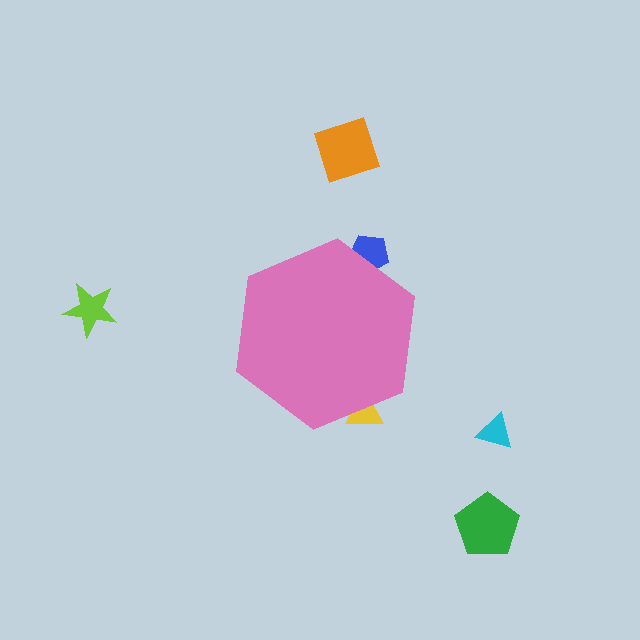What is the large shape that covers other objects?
A pink hexagon.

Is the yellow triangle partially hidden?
Yes, the yellow triangle is partially hidden behind the pink hexagon.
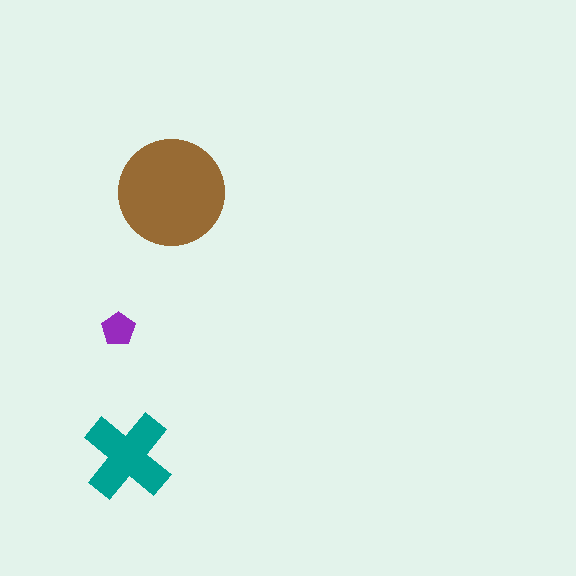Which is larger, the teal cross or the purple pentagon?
The teal cross.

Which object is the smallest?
The purple pentagon.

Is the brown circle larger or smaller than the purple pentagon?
Larger.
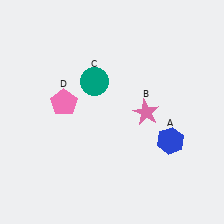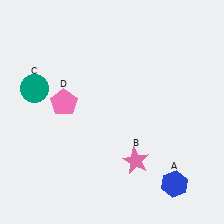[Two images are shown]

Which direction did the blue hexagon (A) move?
The blue hexagon (A) moved down.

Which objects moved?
The objects that moved are: the blue hexagon (A), the pink star (B), the teal circle (C).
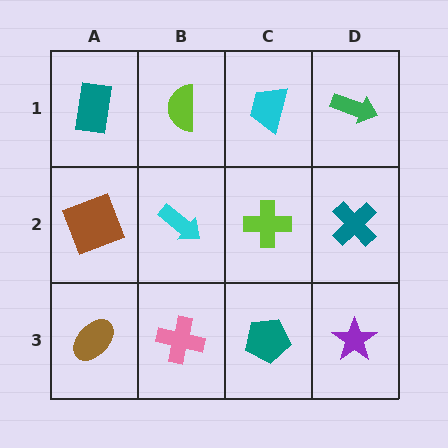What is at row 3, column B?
A pink cross.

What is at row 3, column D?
A purple star.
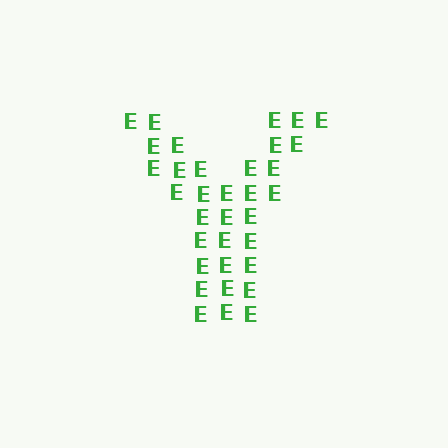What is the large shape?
The large shape is the letter Y.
===
Your task is to output exactly the lines from the line containing "Which objects moved?" through the last line, inclusive, leaving every picture out.

▶ _SOLUTION BELOW_:
Which objects moved?
The objects that moved are: the blue hexagon (A), the pink star (B), the teal circle (C).
What is at row 3, column B?
A pink cross.

What is at row 3, column D?
A purple star.
What is the large shape?
The large shape is the letter Y.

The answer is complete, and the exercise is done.